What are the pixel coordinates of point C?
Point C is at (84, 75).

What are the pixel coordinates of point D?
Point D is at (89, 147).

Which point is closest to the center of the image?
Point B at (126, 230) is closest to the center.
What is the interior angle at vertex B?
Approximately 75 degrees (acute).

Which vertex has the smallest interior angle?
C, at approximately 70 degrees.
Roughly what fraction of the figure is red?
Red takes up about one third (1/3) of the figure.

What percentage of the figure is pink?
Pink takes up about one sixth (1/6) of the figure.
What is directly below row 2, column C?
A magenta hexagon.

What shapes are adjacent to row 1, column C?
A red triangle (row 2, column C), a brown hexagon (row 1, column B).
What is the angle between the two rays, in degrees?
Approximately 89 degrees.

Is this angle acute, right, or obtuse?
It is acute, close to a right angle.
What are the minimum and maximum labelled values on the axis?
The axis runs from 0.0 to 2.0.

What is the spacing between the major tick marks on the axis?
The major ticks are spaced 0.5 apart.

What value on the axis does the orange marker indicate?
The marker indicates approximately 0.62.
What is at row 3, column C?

---

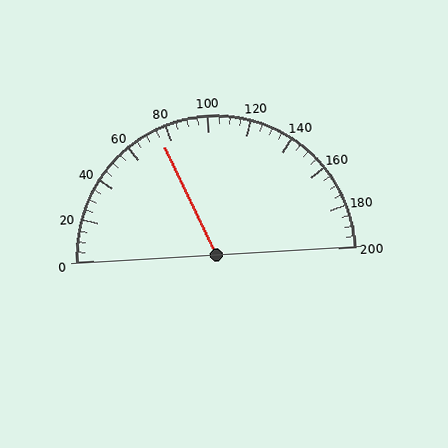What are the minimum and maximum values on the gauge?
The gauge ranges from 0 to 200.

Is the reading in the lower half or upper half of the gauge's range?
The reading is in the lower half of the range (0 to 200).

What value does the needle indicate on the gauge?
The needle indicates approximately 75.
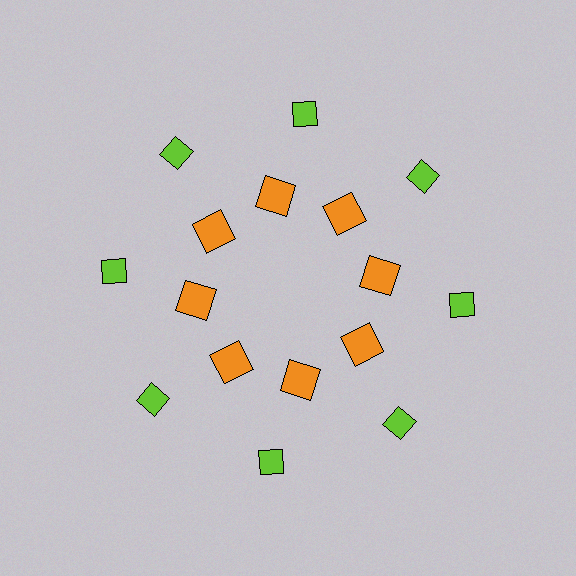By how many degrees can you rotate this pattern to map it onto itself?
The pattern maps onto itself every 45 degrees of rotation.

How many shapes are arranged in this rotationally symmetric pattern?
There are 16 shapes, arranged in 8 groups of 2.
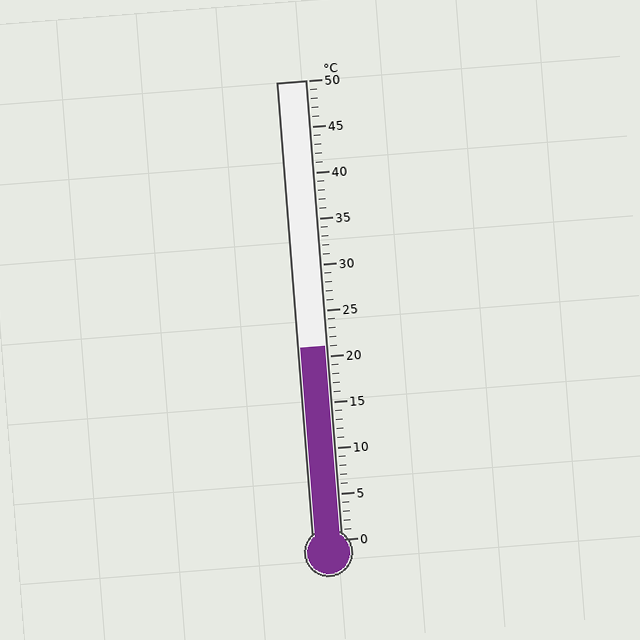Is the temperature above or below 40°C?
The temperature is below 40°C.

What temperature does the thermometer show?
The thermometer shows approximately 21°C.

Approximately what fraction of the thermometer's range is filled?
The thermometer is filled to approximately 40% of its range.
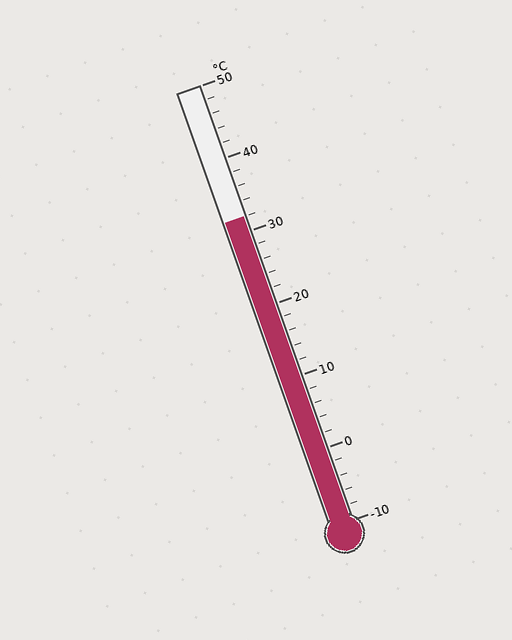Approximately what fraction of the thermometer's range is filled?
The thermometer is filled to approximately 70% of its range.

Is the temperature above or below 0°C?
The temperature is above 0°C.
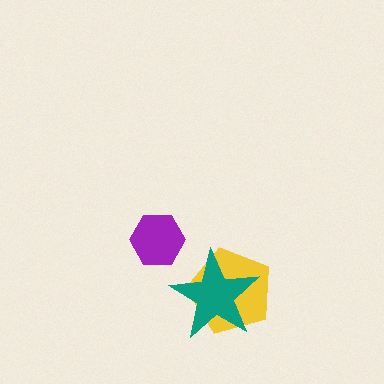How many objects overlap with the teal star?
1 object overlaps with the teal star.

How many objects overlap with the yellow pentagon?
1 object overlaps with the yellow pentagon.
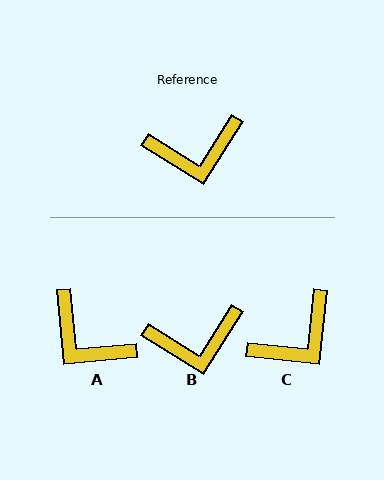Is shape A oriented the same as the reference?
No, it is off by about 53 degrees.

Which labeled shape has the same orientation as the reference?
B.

---

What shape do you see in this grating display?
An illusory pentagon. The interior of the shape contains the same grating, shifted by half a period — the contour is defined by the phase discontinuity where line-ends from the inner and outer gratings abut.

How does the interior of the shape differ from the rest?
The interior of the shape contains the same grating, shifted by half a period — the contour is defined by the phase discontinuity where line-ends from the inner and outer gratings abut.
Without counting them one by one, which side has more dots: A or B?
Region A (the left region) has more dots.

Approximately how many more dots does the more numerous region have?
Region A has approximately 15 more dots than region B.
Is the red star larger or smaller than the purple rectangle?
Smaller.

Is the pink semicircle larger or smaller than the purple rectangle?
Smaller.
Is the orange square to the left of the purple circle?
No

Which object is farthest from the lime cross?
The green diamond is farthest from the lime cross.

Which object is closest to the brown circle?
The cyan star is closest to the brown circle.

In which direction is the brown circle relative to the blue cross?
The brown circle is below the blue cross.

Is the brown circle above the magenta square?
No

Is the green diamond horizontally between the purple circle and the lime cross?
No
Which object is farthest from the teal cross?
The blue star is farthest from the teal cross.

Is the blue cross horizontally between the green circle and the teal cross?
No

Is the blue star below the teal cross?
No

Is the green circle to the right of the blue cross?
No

Exercise directions
Exactly reproduce the stretch from the line with "What is directly below row 2, column C?" through the line with "What is at row 3, column C?", including both ends and nothing else.

Output for this task
What is directly below row 2, column C?
A magenta hexagon.

What shapes are adjacent to row 1, column C?
A red triangle (row 2, column C), a brown hexagon (row 1, column B).
What is the angle between the two rays, in degrees?
Approximately 89 degrees.

Is this angle acute, right, or obtuse?
It is acute, close to a right angle.
What are the minimum and maximum labelled values on the axis?
The axis runs from 0.0 to 2.0.

What is the spacing between the major tick marks on the axis?
The major ticks are spaced 0.5 apart.

What value on the axis does the orange marker indicate?
The marker indicates approximately 0.62.
What is at row 3, column C?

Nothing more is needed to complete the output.